Stated problem — The records below must be output exactly, without pictures.

Data listing —
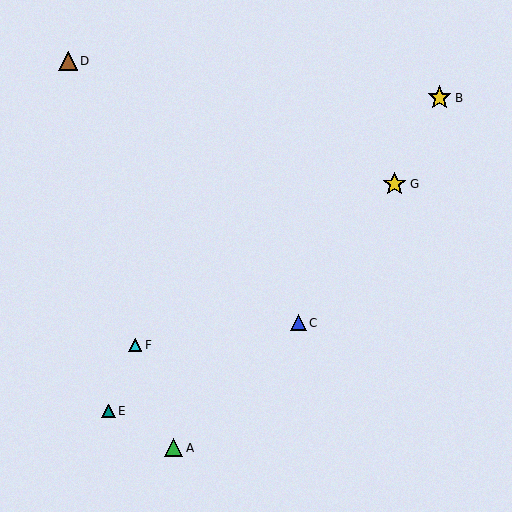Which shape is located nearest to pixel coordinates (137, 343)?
The cyan triangle (labeled F) at (135, 345) is nearest to that location.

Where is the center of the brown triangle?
The center of the brown triangle is at (69, 61).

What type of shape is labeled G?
Shape G is a yellow star.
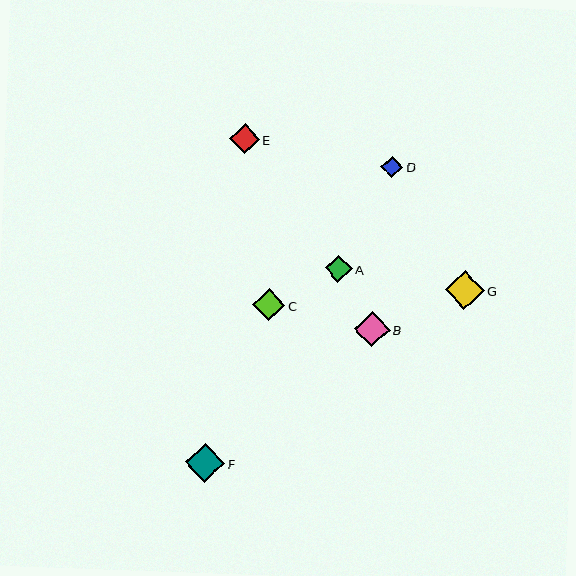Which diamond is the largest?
Diamond F is the largest with a size of approximately 39 pixels.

Output for this task —
Which shape is located nearest to pixel coordinates (137, 343)?
The cyan triangle (labeled F) at (135, 345) is nearest to that location.

Where is the center of the brown triangle?
The center of the brown triangle is at (69, 61).

What type of shape is labeled G?
Shape G is a yellow star.
Which diamond is the largest?
Diamond F is the largest with a size of approximately 39 pixels.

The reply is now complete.